Repeat each record below exactly, dropping the pictures.
**** Given data
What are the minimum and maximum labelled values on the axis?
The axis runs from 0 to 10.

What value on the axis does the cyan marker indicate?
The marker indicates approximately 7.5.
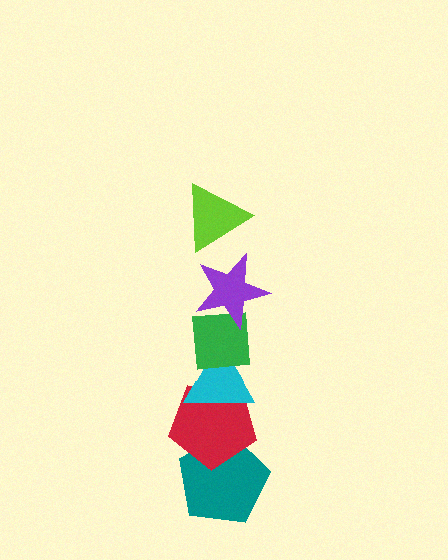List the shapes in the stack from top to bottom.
From top to bottom: the lime triangle, the purple star, the green square, the cyan triangle, the red pentagon, the teal pentagon.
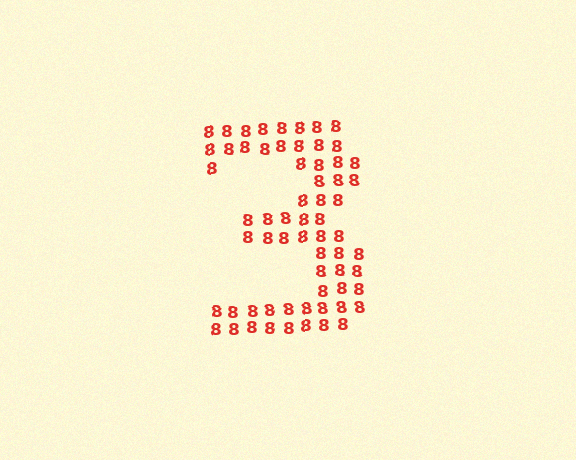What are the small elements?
The small elements are digit 8's.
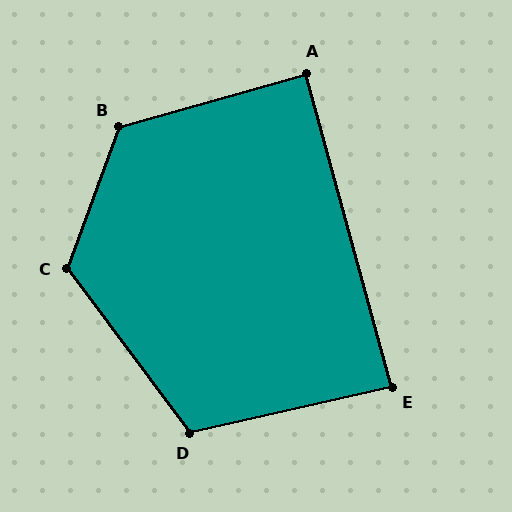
********
## Output below:
What are the minimum and maximum labelled values on the axis?
The axis runs from 0 to 10.

What value on the axis does the cyan marker indicate?
The marker indicates approximately 7.5.
List the shapes in the stack from top to bottom.
From top to bottom: the lime triangle, the purple star, the green square, the cyan triangle, the red pentagon, the teal pentagon.
What are the small elements?
The small elements are digit 8's.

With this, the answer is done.